What is asked -
Your task is to copy the listing exactly, with the pictures left out.
## begin Source material
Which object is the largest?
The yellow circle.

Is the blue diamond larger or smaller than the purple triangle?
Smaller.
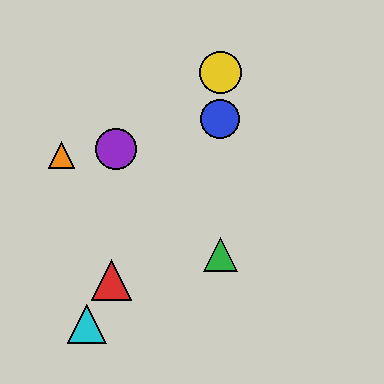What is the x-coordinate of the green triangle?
## end Source material
The solution -
Which object is the largest?
The yellow circle.

Is the blue diamond larger or smaller than the purple triangle?
Smaller.
What is the x-coordinate of the green triangle?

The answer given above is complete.